Basic figure question records:
● ● ●

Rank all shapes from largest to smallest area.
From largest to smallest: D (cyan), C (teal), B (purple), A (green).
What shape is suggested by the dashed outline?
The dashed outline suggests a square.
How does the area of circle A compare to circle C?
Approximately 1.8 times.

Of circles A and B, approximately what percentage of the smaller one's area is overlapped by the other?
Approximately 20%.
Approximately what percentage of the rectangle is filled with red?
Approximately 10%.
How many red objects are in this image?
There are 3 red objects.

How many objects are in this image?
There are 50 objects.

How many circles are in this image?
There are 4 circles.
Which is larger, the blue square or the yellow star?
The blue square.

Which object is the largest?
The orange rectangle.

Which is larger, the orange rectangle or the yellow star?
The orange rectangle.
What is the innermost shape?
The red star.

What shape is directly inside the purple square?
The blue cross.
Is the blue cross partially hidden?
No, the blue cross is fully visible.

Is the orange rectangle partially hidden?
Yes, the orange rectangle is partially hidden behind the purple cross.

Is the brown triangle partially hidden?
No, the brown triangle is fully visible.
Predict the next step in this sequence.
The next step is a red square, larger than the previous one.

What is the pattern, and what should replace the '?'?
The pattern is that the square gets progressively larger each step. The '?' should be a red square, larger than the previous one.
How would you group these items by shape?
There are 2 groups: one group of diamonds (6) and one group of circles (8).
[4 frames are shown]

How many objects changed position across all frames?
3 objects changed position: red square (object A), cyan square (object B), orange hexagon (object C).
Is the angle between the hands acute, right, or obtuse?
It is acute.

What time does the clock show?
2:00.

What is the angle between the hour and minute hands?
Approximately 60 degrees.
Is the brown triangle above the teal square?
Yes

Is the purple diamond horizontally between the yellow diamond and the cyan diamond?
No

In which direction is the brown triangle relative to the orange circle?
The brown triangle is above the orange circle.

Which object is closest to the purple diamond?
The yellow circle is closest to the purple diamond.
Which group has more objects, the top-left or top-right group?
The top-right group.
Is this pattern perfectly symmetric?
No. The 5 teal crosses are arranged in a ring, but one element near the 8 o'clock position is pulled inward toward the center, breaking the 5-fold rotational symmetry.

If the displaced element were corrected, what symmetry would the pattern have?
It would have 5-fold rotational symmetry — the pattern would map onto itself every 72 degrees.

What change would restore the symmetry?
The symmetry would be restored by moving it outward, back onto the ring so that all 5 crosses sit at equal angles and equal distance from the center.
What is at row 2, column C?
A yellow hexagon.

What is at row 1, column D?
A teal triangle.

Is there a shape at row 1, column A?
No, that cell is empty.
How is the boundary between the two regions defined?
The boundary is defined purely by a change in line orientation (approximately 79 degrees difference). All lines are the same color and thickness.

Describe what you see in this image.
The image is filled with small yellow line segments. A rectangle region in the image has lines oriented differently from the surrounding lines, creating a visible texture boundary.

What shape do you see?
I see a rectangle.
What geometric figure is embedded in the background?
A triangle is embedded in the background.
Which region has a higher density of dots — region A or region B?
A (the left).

● ● ●

Written exercise: Repeat the material above exactly.

The reply:
Rank all shapes from largest to smallest area.
From largest to smallest: D (cyan), C (teal), B (purple), A (green).
What shape is suggested by the dashed outline?
The dashed outline suggests a square.
How does the area of circle A compare to circle C?
Approximately 1.8 times.

Of circles A and B, approximately what percentage of the smaller one's area is overlapped by the other?
Approximately 20%.
Approximately what percentage of the rectangle is filled with red?
Approximately 10%.
How many red objects are in this image?
There are 3 red objects.

How many objects are in this image?
There are 50 objects.

How many circles are in this image?
There are 4 circles.
Which is larger, the blue square or the yellow star?
The blue square.

Which object is the largest?
The orange rectangle.

Which is larger, the orange rectangle or the yellow star?
The orange rectangle.
What is the innermost shape?
The red star.

What shape is directly inside the purple square?
The blue cross.
Is the blue cross partially hidden?
No, the blue cross is fully visible.

Is the orange rectangle partially hidden?
Yes, the orange rectangle is partially hidden behind the purple cross.

Is the brown triangle partially hidden?
No, the brown triangle is fully visible.
Predict the next step in this sequence.
The next step is a red square, larger than the previous one.

What is the pattern, and what should replace the '?'?
The pattern is that the square gets progressively larger each step. The '?' should be a red square, larger than the previous one.
How would you group these items by shape?
There are 2 groups: one group of diamonds (6) and one group of circles (8).
[4 frames are shown]

How many objects changed position across all frames?
3 objects changed position: red square (object A), cyan square (object B), orange hexagon (object C).
Is the angle between the hands acute, right, or obtuse?
It is acute.

What time does the clock show?
2:00.

What is the angle between the hour and minute hands?
Approximately 60 degrees.
Is the brown triangle above the teal square?
Yes

Is the purple diamond horizontally between the yellow diamond and the cyan diamond?
No

In which direction is the brown triangle relative to the orange circle?
The brown triangle is above the orange circle.

Which object is closest to the purple diamond?
The yellow circle is closest to the purple diamond.
Which group has more objects, the top-left or top-right group?
The top-right group.
Is this pattern perfectly symmetric?
No. The 5 teal crosses are arranged in a ring, but one element near the 8 o'clock position is pulled inward toward the center, breaking the 5-fold rotational symmetry.

If the displaced element were corrected, what symmetry would the pattern have?
It would have 5-fold rotational symmetry — the pattern would map onto itself every 72 degrees.

What change would restore the symmetry?
The symmetry would be restored by moving it outward, back onto the ring so that all 5 crosses sit at equal angles and equal distance from the center.
What is at row 2, column C?
A yellow hexagon.

What is at row 1, column D?
A teal triangle.

Is there a shape at row 1, column A?
No, that cell is empty.
How is the boundary between the two regions defined?
The boundary is defined purely by a change in line orientation (approximately 79 degrees difference). All lines are the same color and thickness.

Describe what you see in this image.
The image is filled with small yellow line segments. A rectangle region in the image has lines oriented differently from the surrounding lines, creating a visible texture boundary.

What shape do you see?
I see a rectangle.
What geometric figure is embedded in the background?
A triangle is embedded in the background.
Which region has a higher density of dots — region A or region B?
A (the left).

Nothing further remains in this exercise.